_Job_:
Copy the data exactly; pictures stay out of the copy.

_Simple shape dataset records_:
+---+

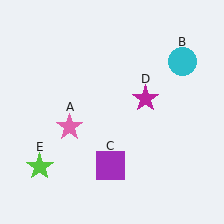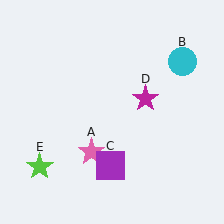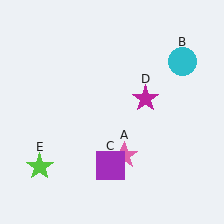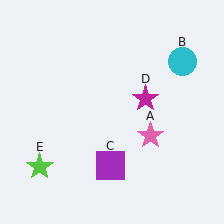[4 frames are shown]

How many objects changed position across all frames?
1 object changed position: pink star (object A).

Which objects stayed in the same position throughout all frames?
Cyan circle (object B) and purple square (object C) and magenta star (object D) and lime star (object E) remained stationary.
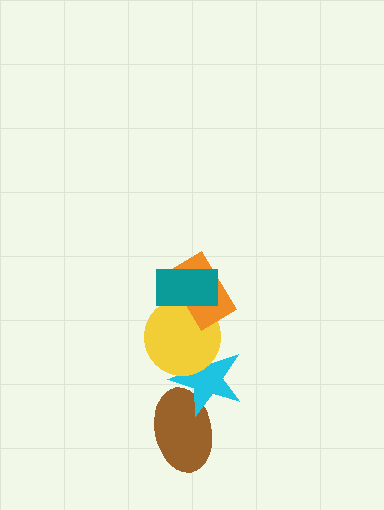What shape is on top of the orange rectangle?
The teal rectangle is on top of the orange rectangle.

+---+

_Solution to this problem_:
[4 frames are shown]

How many objects changed position across all frames?
1 object changed position: pink star (object A).

Which objects stayed in the same position throughout all frames?
Cyan circle (object B) and purple square (object C) and magenta star (object D) and lime star (object E) remained stationary.
What shape is on top of the orange rectangle?
The teal rectangle is on top of the orange rectangle.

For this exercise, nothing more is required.